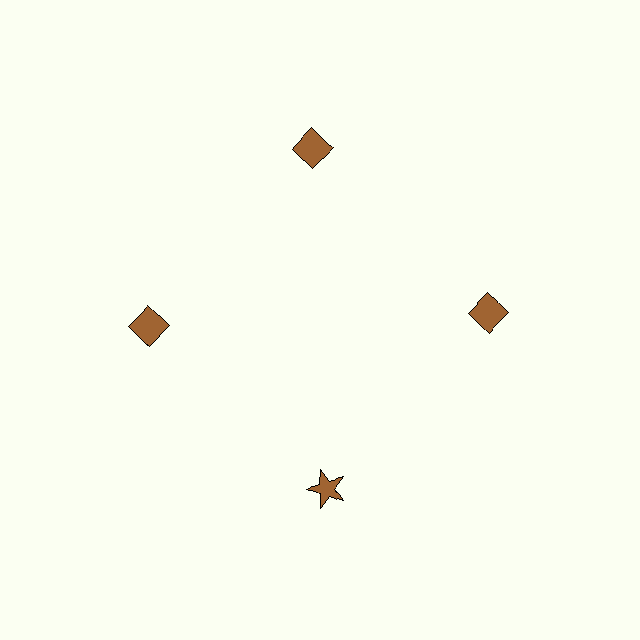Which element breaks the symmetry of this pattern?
The brown star at roughly the 6 o'clock position breaks the symmetry. All other shapes are brown diamonds.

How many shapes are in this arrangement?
There are 4 shapes arranged in a ring pattern.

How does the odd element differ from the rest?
It has a different shape: star instead of diamond.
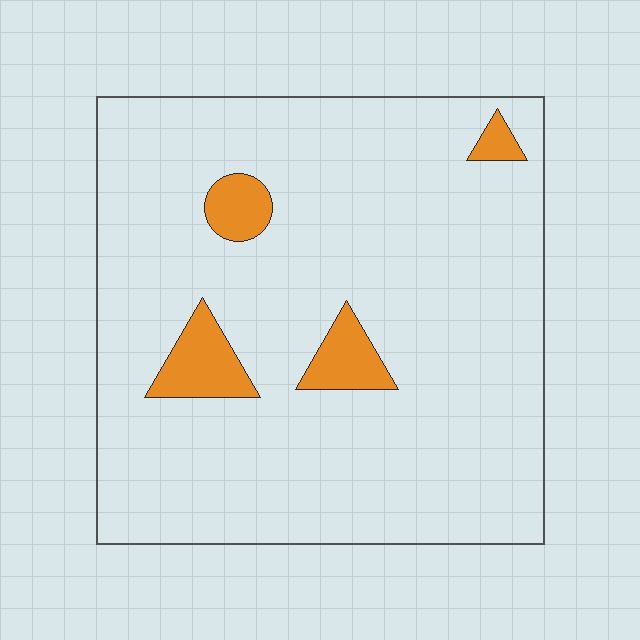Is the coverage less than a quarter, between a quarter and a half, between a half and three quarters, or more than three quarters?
Less than a quarter.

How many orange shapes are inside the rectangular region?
4.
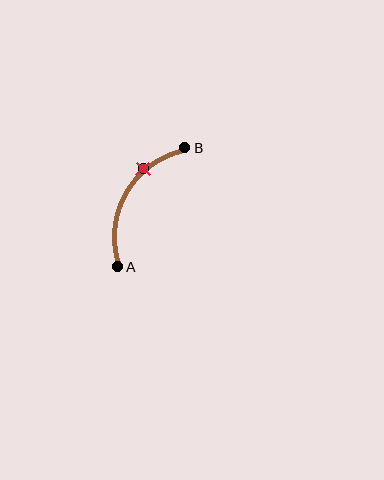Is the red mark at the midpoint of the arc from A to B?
No. The red mark lies on the arc but is closer to endpoint B. The arc midpoint would be at the point on the curve equidistant along the arc from both A and B.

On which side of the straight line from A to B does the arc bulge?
The arc bulges to the left of the straight line connecting A and B.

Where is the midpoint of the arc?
The arc midpoint is the point on the curve farthest from the straight line joining A and B. It sits to the left of that line.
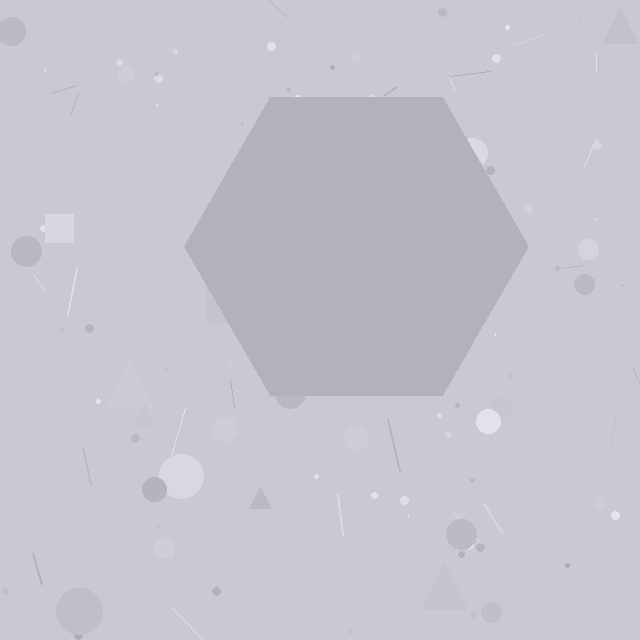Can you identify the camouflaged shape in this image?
The camouflaged shape is a hexagon.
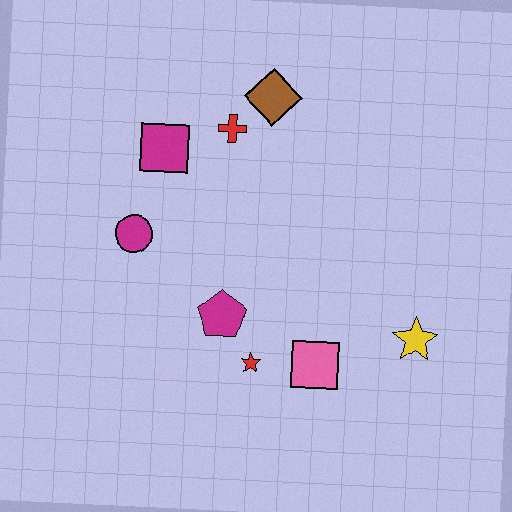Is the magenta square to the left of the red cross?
Yes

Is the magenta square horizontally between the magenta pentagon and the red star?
No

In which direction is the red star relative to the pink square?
The red star is to the left of the pink square.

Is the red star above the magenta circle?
No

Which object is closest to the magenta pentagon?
The red star is closest to the magenta pentagon.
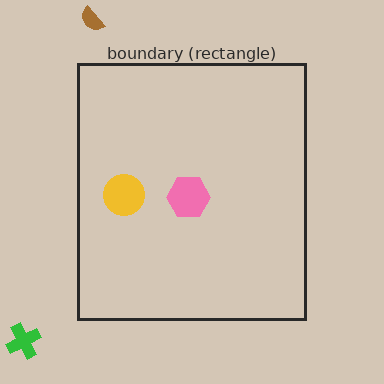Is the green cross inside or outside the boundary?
Outside.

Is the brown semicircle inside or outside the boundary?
Outside.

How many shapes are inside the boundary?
2 inside, 2 outside.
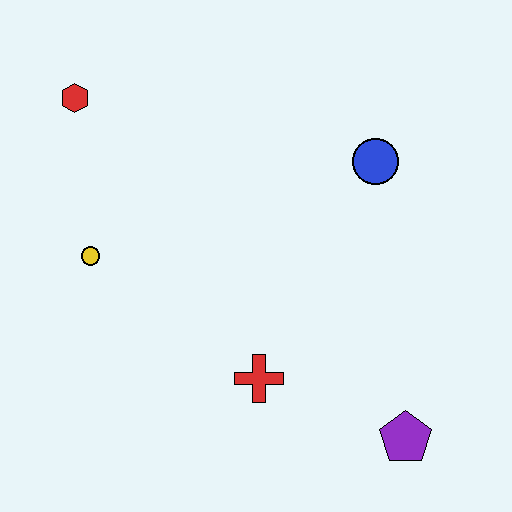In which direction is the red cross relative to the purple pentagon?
The red cross is to the left of the purple pentagon.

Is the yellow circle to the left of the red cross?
Yes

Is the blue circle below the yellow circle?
No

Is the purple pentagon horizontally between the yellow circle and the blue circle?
No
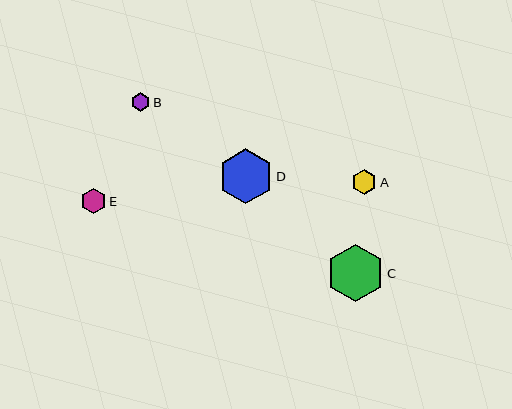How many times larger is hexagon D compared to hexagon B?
Hexagon D is approximately 2.9 times the size of hexagon B.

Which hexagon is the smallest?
Hexagon B is the smallest with a size of approximately 19 pixels.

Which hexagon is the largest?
Hexagon C is the largest with a size of approximately 57 pixels.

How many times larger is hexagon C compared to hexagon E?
Hexagon C is approximately 2.3 times the size of hexagon E.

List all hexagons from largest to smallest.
From largest to smallest: C, D, E, A, B.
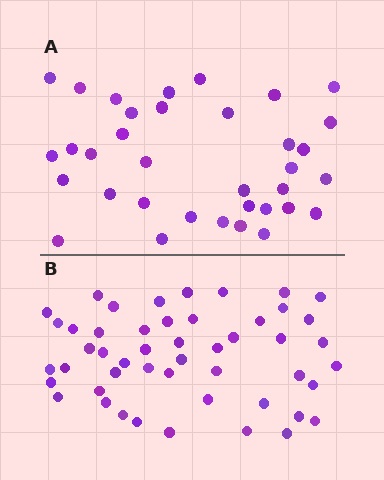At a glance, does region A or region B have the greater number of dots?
Region B (the bottom region) has more dots.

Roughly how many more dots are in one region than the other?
Region B has approximately 15 more dots than region A.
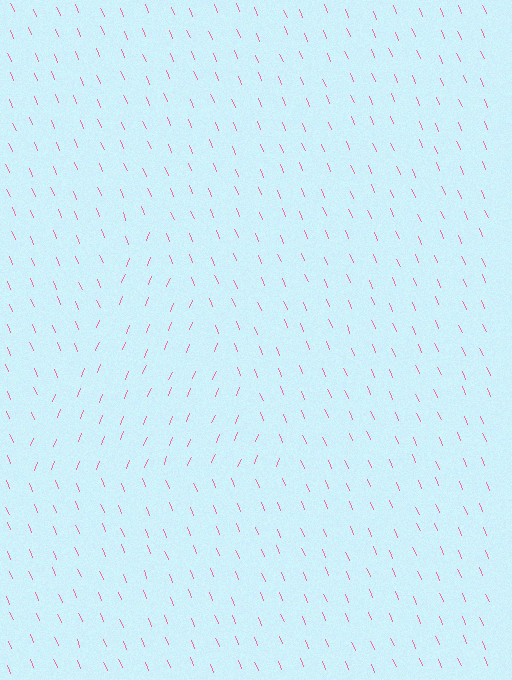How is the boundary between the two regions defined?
The boundary is defined purely by a change in line orientation (approximately 45 degrees difference). All lines are the same color and thickness.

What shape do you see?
I see a triangle.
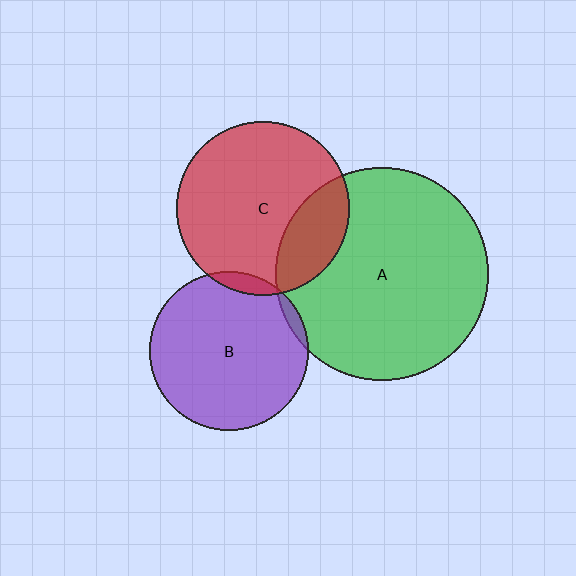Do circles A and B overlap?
Yes.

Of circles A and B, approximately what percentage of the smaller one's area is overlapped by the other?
Approximately 5%.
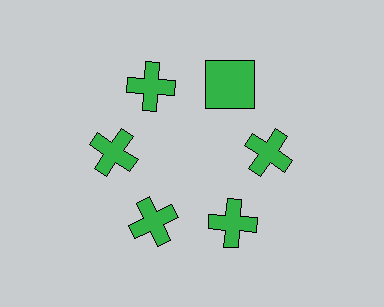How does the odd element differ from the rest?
It has a different shape: square instead of cross.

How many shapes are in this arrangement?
There are 6 shapes arranged in a ring pattern.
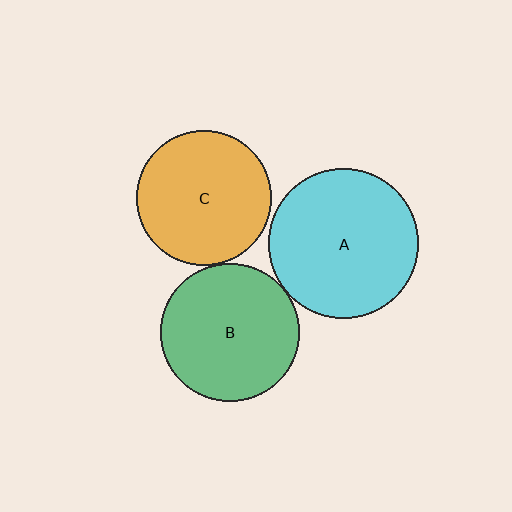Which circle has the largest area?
Circle A (cyan).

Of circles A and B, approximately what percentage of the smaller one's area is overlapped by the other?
Approximately 5%.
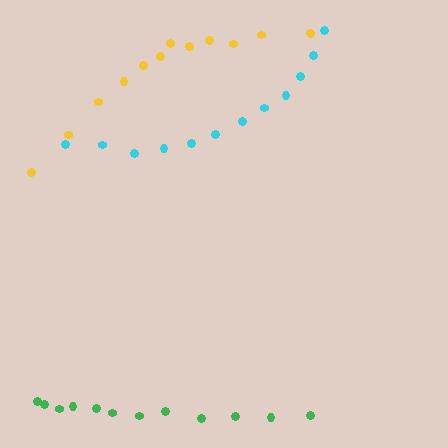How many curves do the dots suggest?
There are 3 distinct paths.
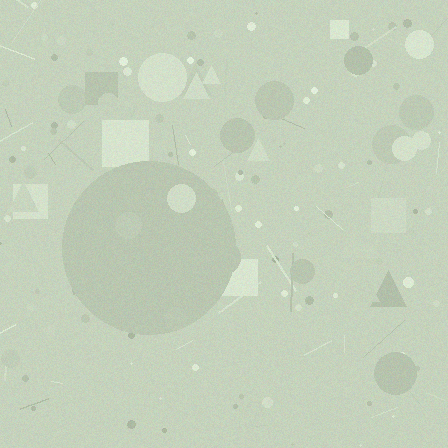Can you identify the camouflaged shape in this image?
The camouflaged shape is a circle.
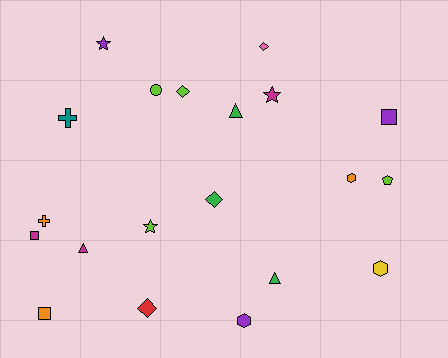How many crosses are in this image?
There are 2 crosses.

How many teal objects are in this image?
There is 1 teal object.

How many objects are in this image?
There are 20 objects.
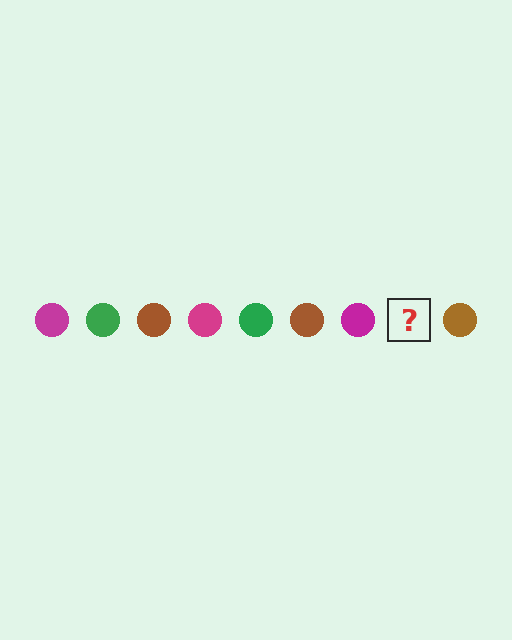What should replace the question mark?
The question mark should be replaced with a green circle.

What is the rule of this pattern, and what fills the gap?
The rule is that the pattern cycles through magenta, green, brown circles. The gap should be filled with a green circle.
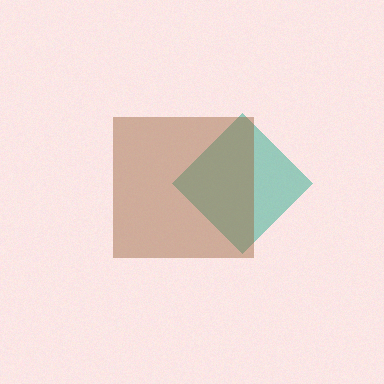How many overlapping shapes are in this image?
There are 2 overlapping shapes in the image.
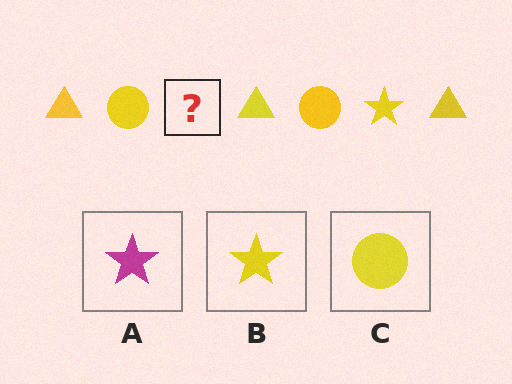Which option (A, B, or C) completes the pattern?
B.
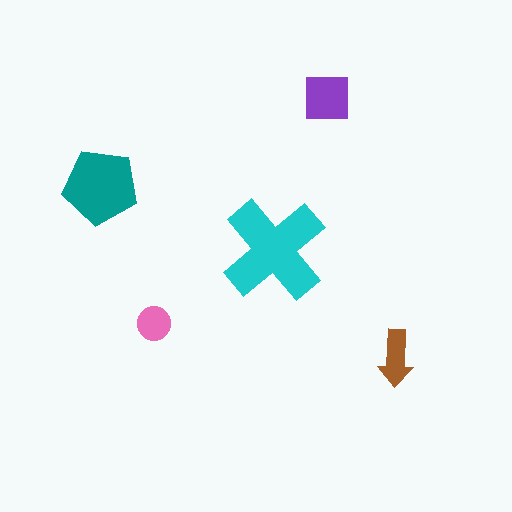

⁂

What you are asked to do »
Reproduce the material word for word. Any pictures should be left out of the copy.

Task answer »
Which element breaks the symmetry of this pattern?
The brown star at roughly the 6 o'clock position breaks the symmetry. All other shapes are brown diamonds.

How many shapes are in this arrangement?
There are 4 shapes arranged in a ring pattern.

How does the odd element differ from the rest?
It has a different shape: star instead of diamond.
Is the coverage less than a quarter, between a quarter and a half, between a half and three quarters, or more than three quarters?
Less than a quarter.

How many orange shapes are inside the rectangular region?
4.
Is the red mark at the midpoint of the arc from A to B?
No. The red mark lies on the arc but is closer to endpoint B. The arc midpoint would be at the point on the curve equidistant along the arc from both A and B.

On which side of the straight line from A to B does the arc bulge?
The arc bulges to the left of the straight line connecting A and B.

Where is the midpoint of the arc?
The arc midpoint is the point on the curve farthest from the straight line joining A and B. It sits to the left of that line.
Can you identify the camouflaged shape in this image?
The camouflaged shape is a hexagon.
Is the magenta square to the left of the red cross?
Yes

Is the magenta square horizontally between the magenta pentagon and the red star?
No

In which direction is the red star relative to the pink square?
The red star is to the left of the pink square.

Is the red star above the magenta circle?
No

Which object is closest to the magenta pentagon?
The red star is closest to the magenta pentagon.
Is the green cross inside or outside the boundary?
Outside.

Is the brown semicircle inside or outside the boundary?
Outside.

How many shapes are inside the boundary?
2 inside, 2 outside.
In which direction is the red cross relative to the purple pentagon?
The red cross is to the left of the purple pentagon.

Is the yellow circle to the left of the red cross?
Yes

Is the blue circle below the yellow circle?
No

Is the purple pentagon horizontally between the yellow circle and the blue circle?
No
How many times larger is hexagon D compared to hexagon B?
Hexagon D is approximately 2.9 times the size of hexagon B.

Which hexagon is the smallest?
Hexagon B is the smallest with a size of approximately 19 pixels.

Which hexagon is the largest?
Hexagon C is the largest with a size of approximately 57 pixels.

How many times larger is hexagon C compared to hexagon E?
Hexagon C is approximately 2.3 times the size of hexagon E.

List all hexagons from largest to smallest.
From largest to smallest: C, D, E, A, B.
At a glance, does region A or region B have the greater number of dots?
Region B (the bottom region) has more dots.

Roughly how many more dots are in one region than the other?
Region B has approximately 15 more dots than region A.
How is the boundary between the two regions defined?
The boundary is defined purely by a change in line orientation (approximately 45 degrees difference). All lines are the same color and thickness.

What shape do you see?
I see a triangle.
Do circles A and B overlap?
Yes.

Of circles A and B, approximately what percentage of the smaller one's area is overlapped by the other?
Approximately 5%.
How does the odd element differ from the rest?
It has a different shape: square instead of cross.

How many shapes are in this arrangement?
There are 6 shapes arranged in a ring pattern.
Which circle has the largest area?
Circle A (cyan).

Of circles A and B, approximately what percentage of the smaller one's area is overlapped by the other?
Approximately 5%.
How many curves do the dots suggest?
There are 3 distinct paths.
Can you identify the camouflaged shape in this image?
The camouflaged shape is a circle.
How many crosses are in this image?
There are 2 crosses.

How many teal objects are in this image?
There is 1 teal object.

How many objects are in this image?
There are 20 objects.
What should replace the question mark?
The question mark should be replaced with a green circle.

What is the rule of this pattern, and what fills the gap?
The rule is that the pattern cycles through magenta, green, brown circles. The gap should be filled with a green circle.
How many overlapping shapes are in this image?
There are 2 overlapping shapes in the image.
Which option (A, B, or C) completes the pattern?
B.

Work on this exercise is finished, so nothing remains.